Working from the data below, reproduce exactly the lines starting at the one that holds "How many sides does the implied figure have?" and ending at the one that holds "How many overlapping". Pictures are excluded.

Start of Information provided

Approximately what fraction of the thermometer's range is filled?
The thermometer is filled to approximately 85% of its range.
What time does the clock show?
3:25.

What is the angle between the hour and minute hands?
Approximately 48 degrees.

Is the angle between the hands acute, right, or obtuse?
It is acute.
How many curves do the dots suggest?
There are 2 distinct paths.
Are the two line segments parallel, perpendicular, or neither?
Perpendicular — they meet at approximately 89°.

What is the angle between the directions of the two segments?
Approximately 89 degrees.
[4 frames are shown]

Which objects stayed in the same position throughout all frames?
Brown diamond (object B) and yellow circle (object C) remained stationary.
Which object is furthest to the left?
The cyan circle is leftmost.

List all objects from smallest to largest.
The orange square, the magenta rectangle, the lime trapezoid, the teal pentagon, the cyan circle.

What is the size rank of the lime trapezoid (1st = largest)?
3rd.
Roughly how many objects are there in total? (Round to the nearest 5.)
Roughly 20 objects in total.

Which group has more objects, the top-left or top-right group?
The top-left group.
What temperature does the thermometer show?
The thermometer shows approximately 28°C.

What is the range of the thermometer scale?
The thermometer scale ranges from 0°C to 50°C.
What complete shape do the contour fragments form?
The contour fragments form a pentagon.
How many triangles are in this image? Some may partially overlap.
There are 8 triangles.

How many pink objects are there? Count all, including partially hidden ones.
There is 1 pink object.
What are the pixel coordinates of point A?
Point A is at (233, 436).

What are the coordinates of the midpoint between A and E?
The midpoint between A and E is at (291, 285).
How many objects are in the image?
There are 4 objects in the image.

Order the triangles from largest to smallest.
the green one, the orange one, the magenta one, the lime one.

End of Information provided
Start of Information provided

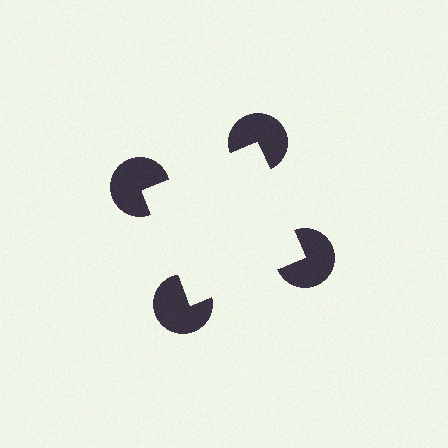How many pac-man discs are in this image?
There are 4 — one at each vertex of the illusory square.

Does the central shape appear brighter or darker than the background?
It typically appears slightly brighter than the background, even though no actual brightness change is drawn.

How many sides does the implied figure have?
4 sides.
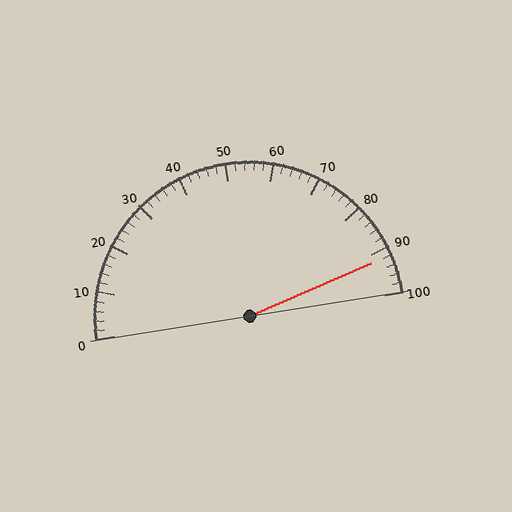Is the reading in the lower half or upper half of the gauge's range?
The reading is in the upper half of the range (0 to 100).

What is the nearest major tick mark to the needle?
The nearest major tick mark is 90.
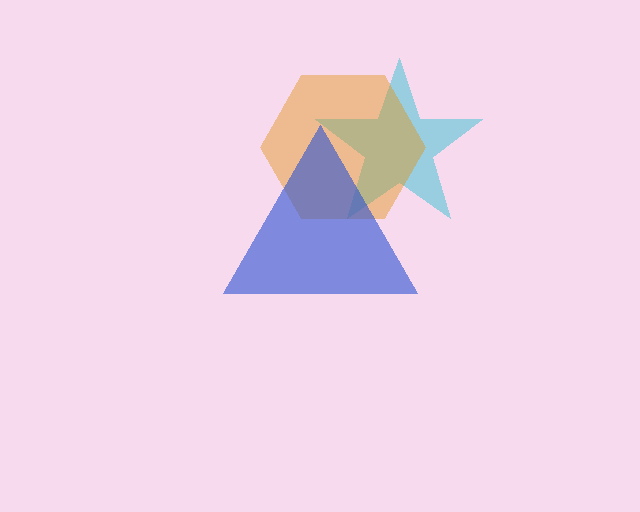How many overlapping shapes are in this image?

End of Information provided
Start of Information provided

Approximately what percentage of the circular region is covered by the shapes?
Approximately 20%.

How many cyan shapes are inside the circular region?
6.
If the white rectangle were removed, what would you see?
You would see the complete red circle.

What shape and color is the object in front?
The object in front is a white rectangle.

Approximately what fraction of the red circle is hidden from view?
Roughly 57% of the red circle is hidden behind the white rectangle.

End of Information provided

• _Correct output_:
How many sides does the implied figure have?
4 sides.
Is the reading in the lower half or upper half of the gauge's range?
The reading is in the upper half of the range (0 to 100).

What is the nearest major tick mark to the needle?
The nearest major tick mark is 90.
How many overlapping shapes are in this image?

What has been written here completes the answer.